## BEGIN Supplied records
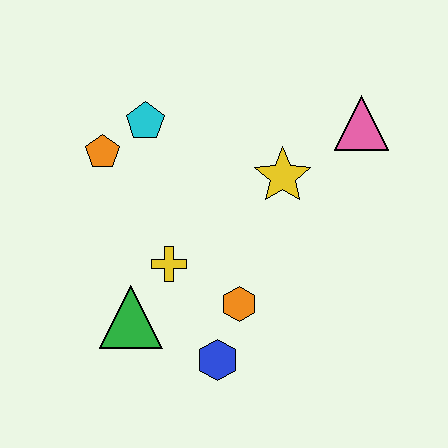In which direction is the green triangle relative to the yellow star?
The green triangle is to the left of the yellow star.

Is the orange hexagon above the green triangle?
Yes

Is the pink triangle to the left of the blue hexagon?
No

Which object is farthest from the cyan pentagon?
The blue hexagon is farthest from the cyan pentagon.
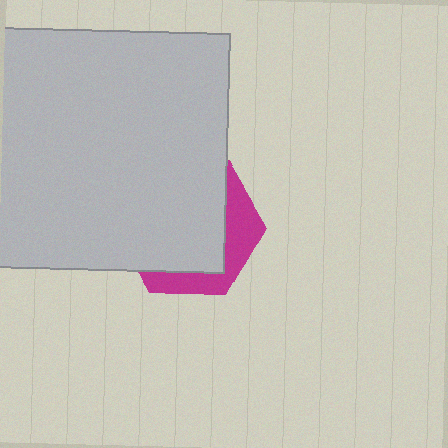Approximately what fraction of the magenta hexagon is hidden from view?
## END Supplied records
## BEGIN Supplied records
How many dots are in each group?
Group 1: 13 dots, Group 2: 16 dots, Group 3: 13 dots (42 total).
## END Supplied records
→ Requirement
In the listing above, find the line containing "Is the orange" and the line containing "Approximately what fraction", then write out both of them and every line between, exactly, with no pictures.

→ The answer
Is the orange hexagon above the green triangle?
Yes

Is the pink triangle to the left of the blue hexagon?
No

Which object is farthest from the cyan pentagon?
The blue hexagon is farthest from the cyan pentagon.
Approximately what fraction of the magenta hexagon is hidden from view?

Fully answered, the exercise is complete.